— Short task —
Of the records that follow, copy only the lines from the line containing "How many objects overlap with the lime" to the line containing "How many stars", both included, exactly as written.

— Data in this exercise —
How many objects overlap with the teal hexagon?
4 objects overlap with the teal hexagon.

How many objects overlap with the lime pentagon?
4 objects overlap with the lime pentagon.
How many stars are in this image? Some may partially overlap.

--

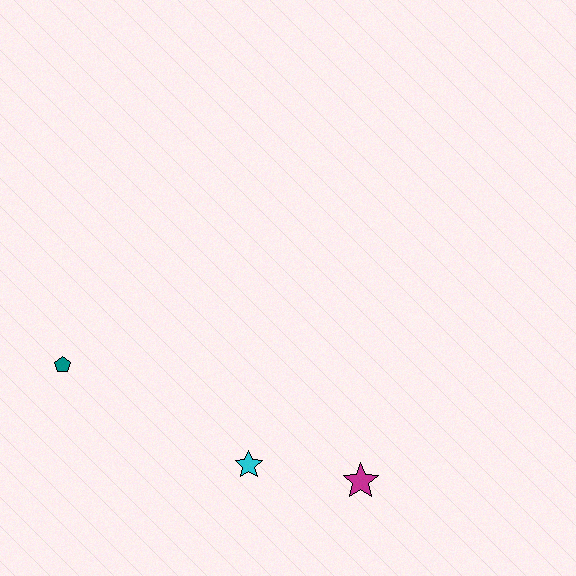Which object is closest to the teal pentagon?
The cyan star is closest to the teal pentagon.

--

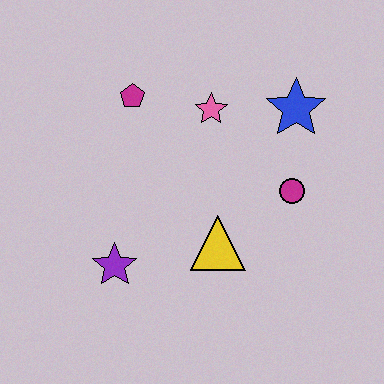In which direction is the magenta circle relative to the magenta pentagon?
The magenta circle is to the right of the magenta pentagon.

— Task output —
How many objects overlap with the lime pentagon?
4 objects overlap with the lime pentagon.
How many stars are in this image? Some may partially overlap.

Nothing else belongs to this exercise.